- Source records
++++++++

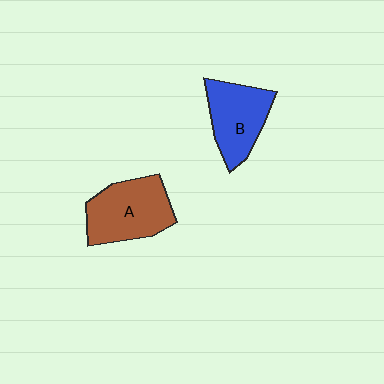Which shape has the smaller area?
Shape B (blue).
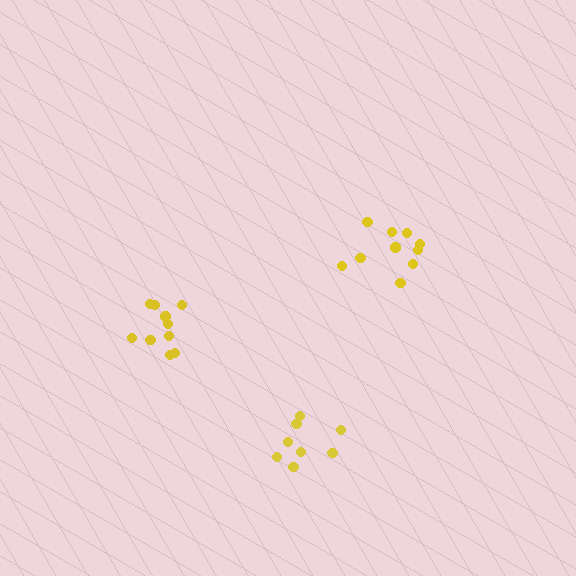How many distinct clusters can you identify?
There are 3 distinct clusters.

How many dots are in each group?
Group 1: 10 dots, Group 2: 10 dots, Group 3: 8 dots (28 total).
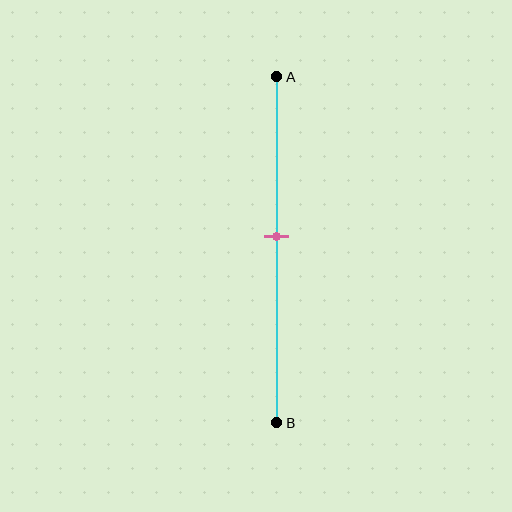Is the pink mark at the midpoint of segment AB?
No, the mark is at about 45% from A, not at the 50% midpoint.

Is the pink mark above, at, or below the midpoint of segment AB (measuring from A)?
The pink mark is above the midpoint of segment AB.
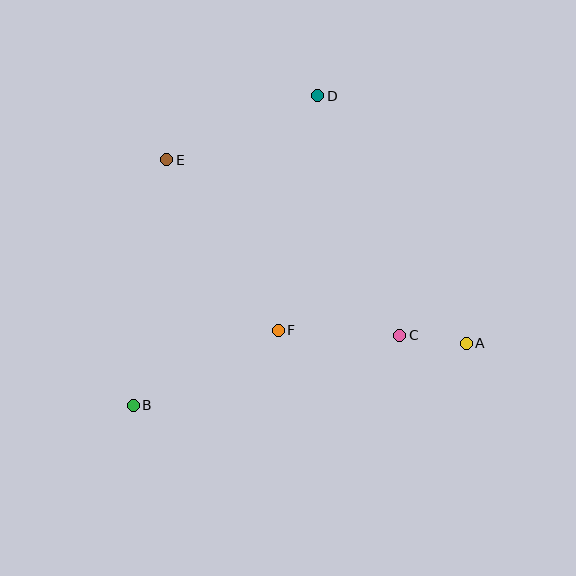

++++++++

- To do
Copy exactly, please, the lines that run from the line holding "Is the pink mark at" through the closing line of the material above, omitting every picture.

- Task output
Is the pink mark at the midpoint of segment AB?
No, the mark is at about 45% from A, not at the 50% midpoint.

Is the pink mark above, at, or below the midpoint of segment AB (measuring from A)?
The pink mark is above the midpoint of segment AB.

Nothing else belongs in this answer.